§ WHAT THE EXERCISE ASKS
Leave out the pictures and transcribe the rest of the records exactly.

Dataset rows
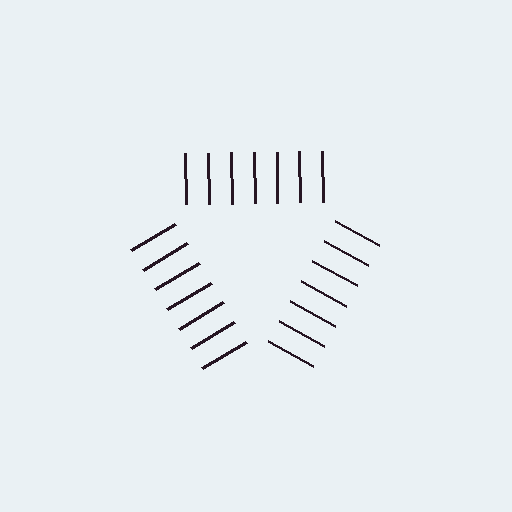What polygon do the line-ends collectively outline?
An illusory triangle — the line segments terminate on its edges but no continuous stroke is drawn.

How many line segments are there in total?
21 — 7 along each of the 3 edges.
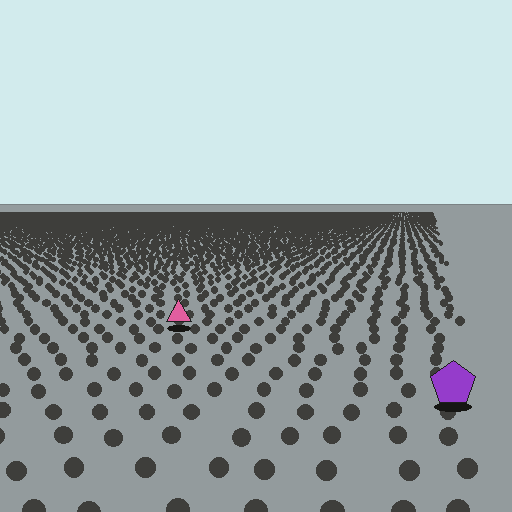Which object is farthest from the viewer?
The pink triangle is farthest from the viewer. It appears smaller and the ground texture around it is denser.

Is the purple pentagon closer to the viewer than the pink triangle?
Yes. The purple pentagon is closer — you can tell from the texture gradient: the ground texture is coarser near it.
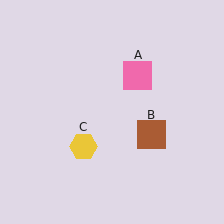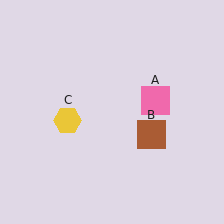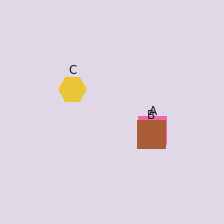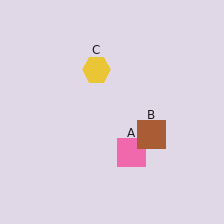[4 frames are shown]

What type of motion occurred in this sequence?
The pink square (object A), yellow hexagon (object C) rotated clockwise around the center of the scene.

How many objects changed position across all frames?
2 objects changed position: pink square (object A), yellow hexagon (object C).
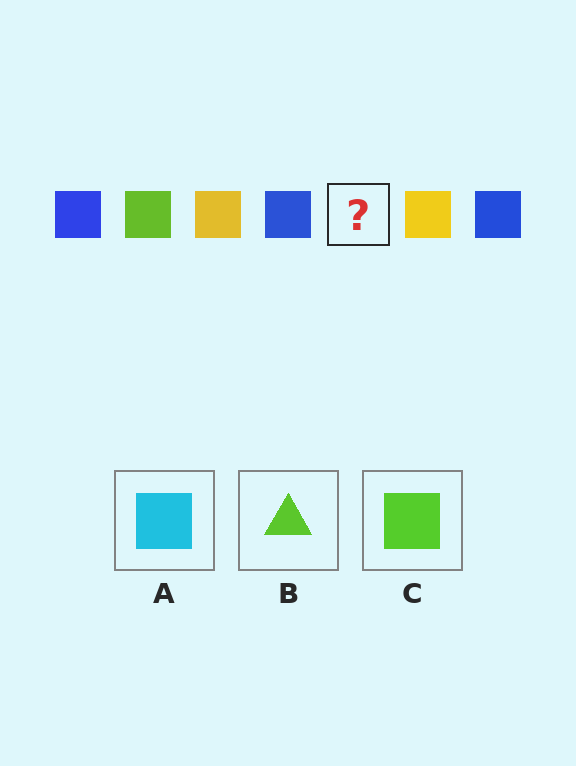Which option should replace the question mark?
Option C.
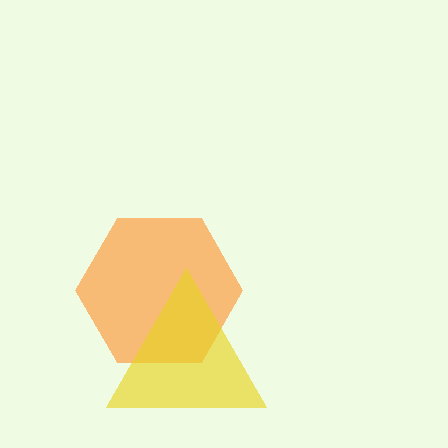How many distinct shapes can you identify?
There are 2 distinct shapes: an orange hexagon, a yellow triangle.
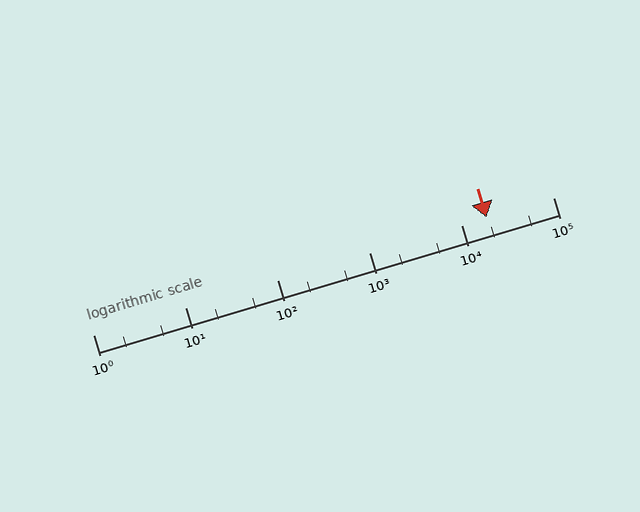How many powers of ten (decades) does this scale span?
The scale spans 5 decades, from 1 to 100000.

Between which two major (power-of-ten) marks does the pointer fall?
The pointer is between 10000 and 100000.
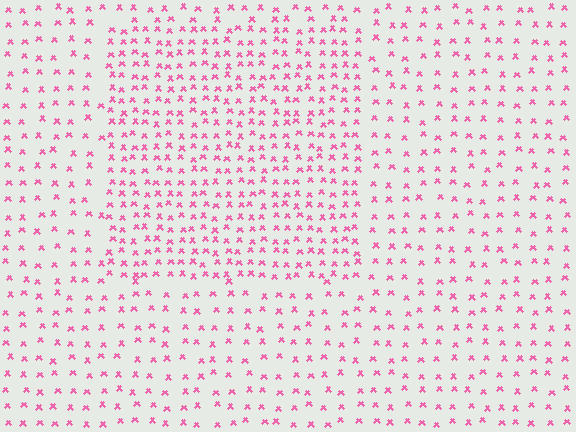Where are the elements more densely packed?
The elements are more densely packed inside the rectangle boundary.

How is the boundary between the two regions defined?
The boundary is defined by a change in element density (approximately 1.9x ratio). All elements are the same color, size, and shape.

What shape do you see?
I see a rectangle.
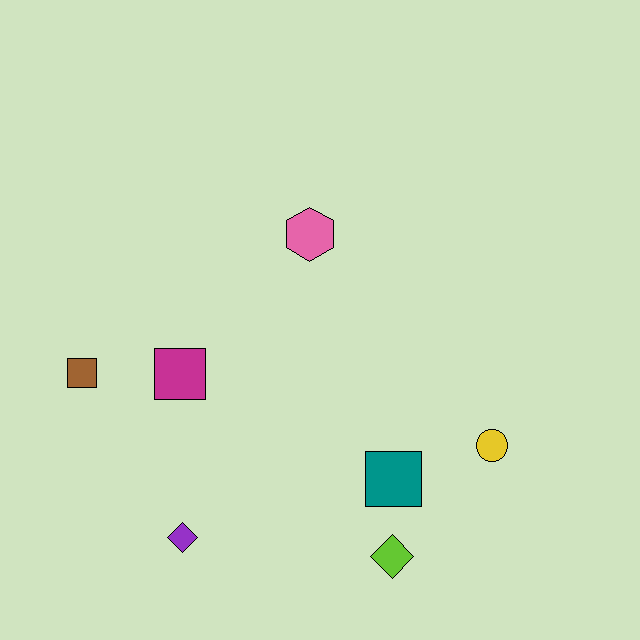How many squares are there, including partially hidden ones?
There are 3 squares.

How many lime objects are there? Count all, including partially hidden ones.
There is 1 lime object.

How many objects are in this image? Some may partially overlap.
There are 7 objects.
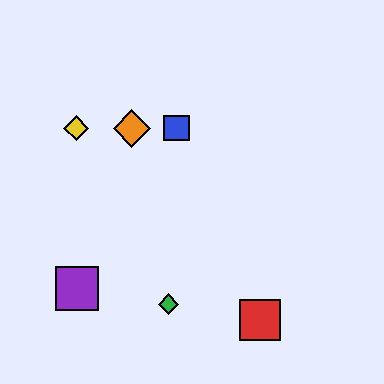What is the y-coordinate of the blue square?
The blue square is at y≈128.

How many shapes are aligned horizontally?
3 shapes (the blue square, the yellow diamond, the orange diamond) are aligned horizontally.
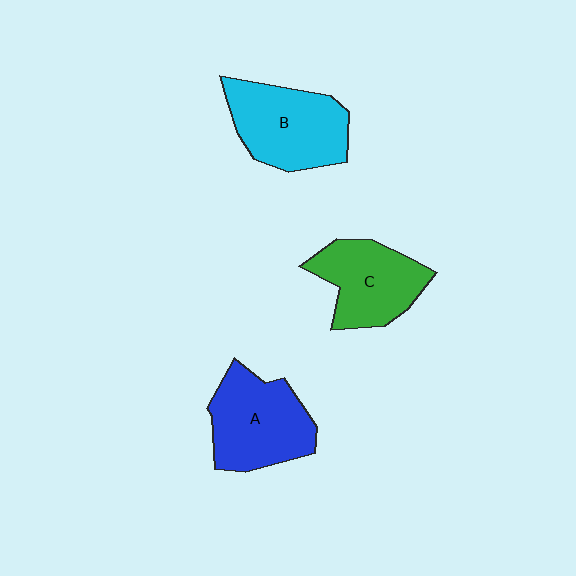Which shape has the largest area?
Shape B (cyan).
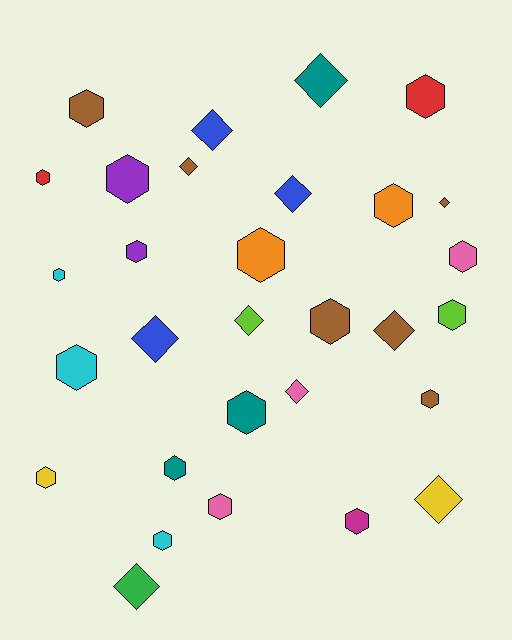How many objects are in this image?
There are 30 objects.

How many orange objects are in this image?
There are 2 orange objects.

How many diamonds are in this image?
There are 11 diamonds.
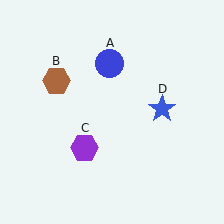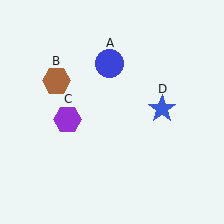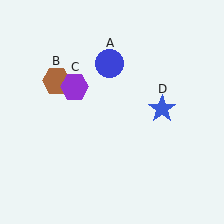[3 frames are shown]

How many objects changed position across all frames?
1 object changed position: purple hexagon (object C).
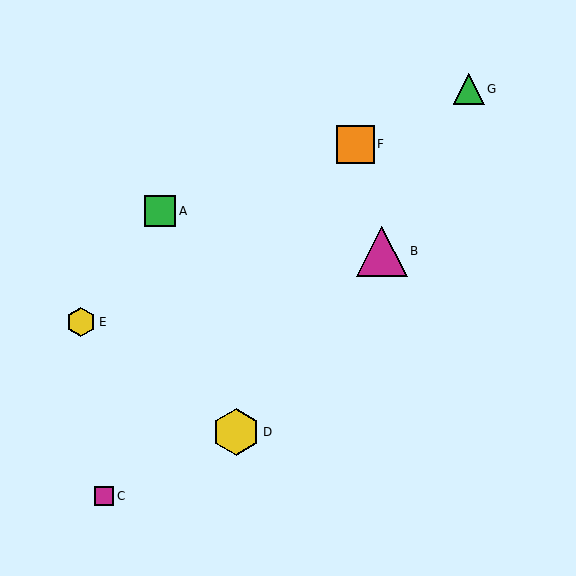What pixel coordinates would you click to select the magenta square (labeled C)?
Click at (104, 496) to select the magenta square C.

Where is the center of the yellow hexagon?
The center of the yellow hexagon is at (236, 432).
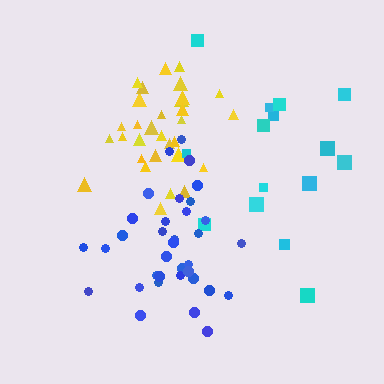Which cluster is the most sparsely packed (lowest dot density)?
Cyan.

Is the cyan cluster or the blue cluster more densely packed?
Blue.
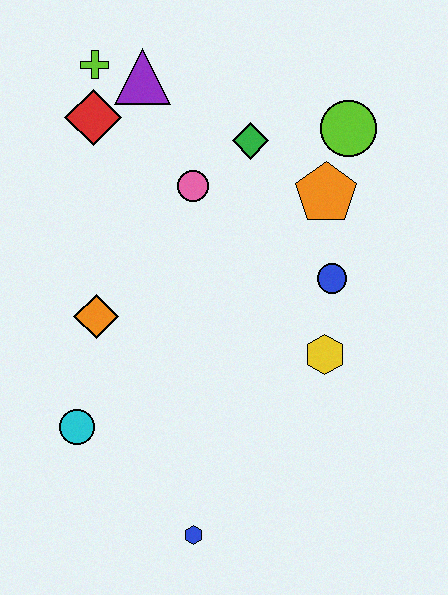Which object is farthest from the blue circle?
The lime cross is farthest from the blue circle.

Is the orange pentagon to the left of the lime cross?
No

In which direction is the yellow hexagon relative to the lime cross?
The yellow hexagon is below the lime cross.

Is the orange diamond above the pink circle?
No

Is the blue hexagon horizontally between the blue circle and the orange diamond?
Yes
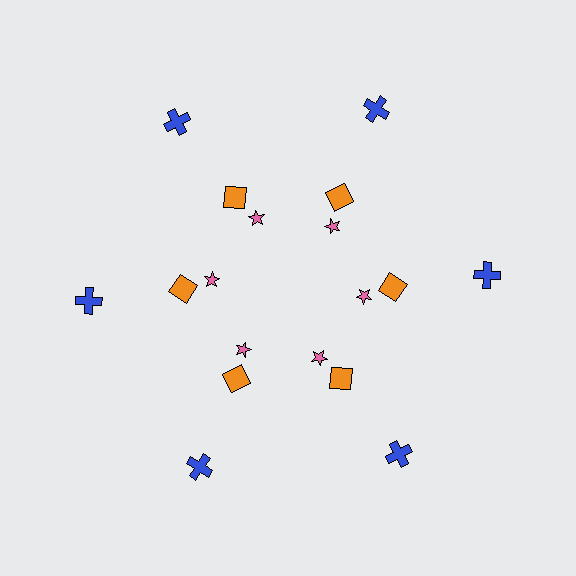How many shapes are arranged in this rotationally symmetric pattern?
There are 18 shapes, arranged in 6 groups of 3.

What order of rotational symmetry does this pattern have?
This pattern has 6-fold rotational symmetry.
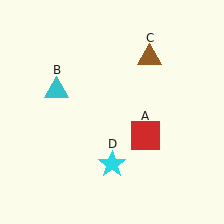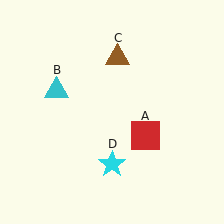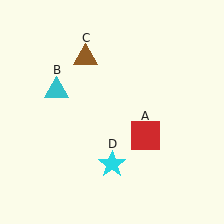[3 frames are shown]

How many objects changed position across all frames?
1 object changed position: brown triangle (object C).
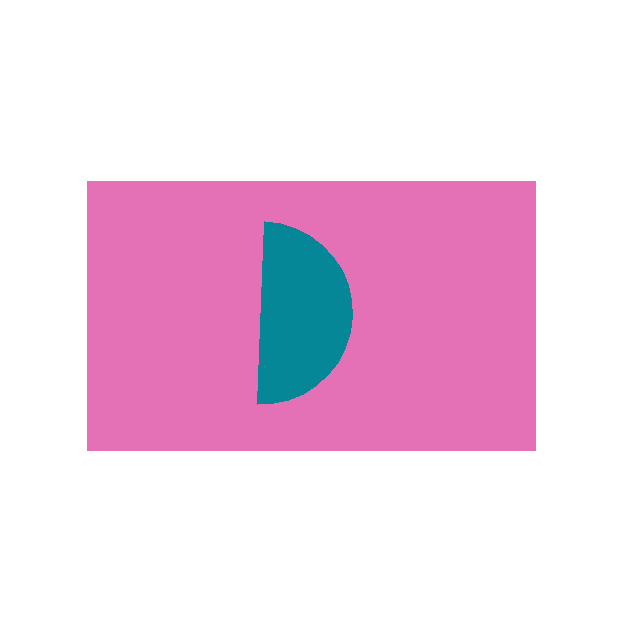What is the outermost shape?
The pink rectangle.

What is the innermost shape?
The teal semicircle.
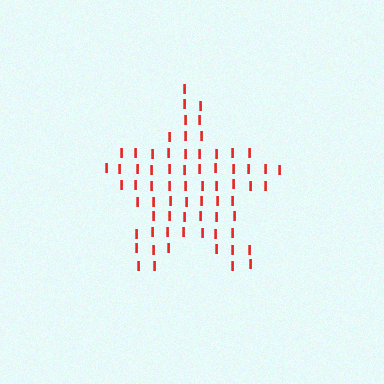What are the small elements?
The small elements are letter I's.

§ TASK SOLUTION
What polygon do the line-ends collectively outline?
An illusory triangle — the line segments terminate on its edges but no continuous stroke is drawn.

How many line segments are there in total?
21 — 7 along each of the 3 edges.
Which object is farthest from the viewer?
The pink triangle is farthest from the viewer. It appears smaller and the ground texture around it is denser.

Is the purple pentagon closer to the viewer than the pink triangle?
Yes. The purple pentagon is closer — you can tell from the texture gradient: the ground texture is coarser near it.
[4 frames are shown]

What type of motion occurred in this sequence?
The pink square (object A), yellow hexagon (object C) rotated clockwise around the center of the scene.

How many objects changed position across all frames?
2 objects changed position: pink square (object A), yellow hexagon (object C).
Which option should replace the question mark?
Option C.
How many distinct shapes can you identify?
There are 2 distinct shapes: an orange hexagon, a yellow triangle.
How many powers of ten (decades) does this scale span?
The scale spans 5 decades, from 1 to 100000.

Between which two major (power-of-ten) marks does the pointer fall?
The pointer is between 10000 and 100000.
Where are the elements more densely packed?
The elements are more densely packed inside the rectangle boundary.

How is the boundary between the two regions defined?
The boundary is defined by a change in element density (approximately 1.9x ratio). All elements are the same color, size, and shape.

What shape do you see?
I see a rectangle.
How many squares are there, including partially hidden ones?
There are 3 squares.

How many lime objects are there? Count all, including partially hidden ones.
There is 1 lime object.

How many objects are in this image? Some may partially overlap.
There are 7 objects.
What is the y-coordinate of the blue square?
The blue square is at y≈128.

How many shapes are aligned horizontally?
3 shapes (the blue square, the yellow diamond, the orange diamond) are aligned horizontally.
Which shape has the largest area?
Shape B (cyan).
How many objects are in this image?
There are 30 objects.

How many orange objects are in this image?
There are 2 orange objects.

How many diamonds are in this image?
There are 11 diamonds.
[3 frames are shown]

How many objects changed position across all frames?
1 object changed position: purple hexagon (object C).
What pixel coordinates would you click to select the magenta square (labeled C)?
Click at (104, 496) to select the magenta square C.

Where is the center of the yellow hexagon?
The center of the yellow hexagon is at (236, 432).
Which cluster is the most sparsely packed (lowest dot density)?
Cyan.

Is the cyan cluster or the blue cluster more densely packed?
Blue.
Which object is farthest from the blue circle?
The lime cross is farthest from the blue circle.

Is the orange pentagon to the left of the lime cross?
No

In which direction is the yellow hexagon relative to the lime cross?
The yellow hexagon is below the lime cross.

Is the orange diamond above the pink circle?
No

Is the blue hexagon horizontally between the blue circle and the orange diamond?
Yes
How many shapes are arranged in this rotationally symmetric pattern?
There are 18 shapes, arranged in 6 groups of 3.

What order of rotational symmetry does this pattern have?
This pattern has 6-fold rotational symmetry.
[3 frames are shown]

How many objects changed position across all frames?
1 object changed position: brown triangle (object C).
What is the outermost shape?
The pink rectangle.

What is the innermost shape?
The teal semicircle.
What are the small elements?
The small elements are letter I's.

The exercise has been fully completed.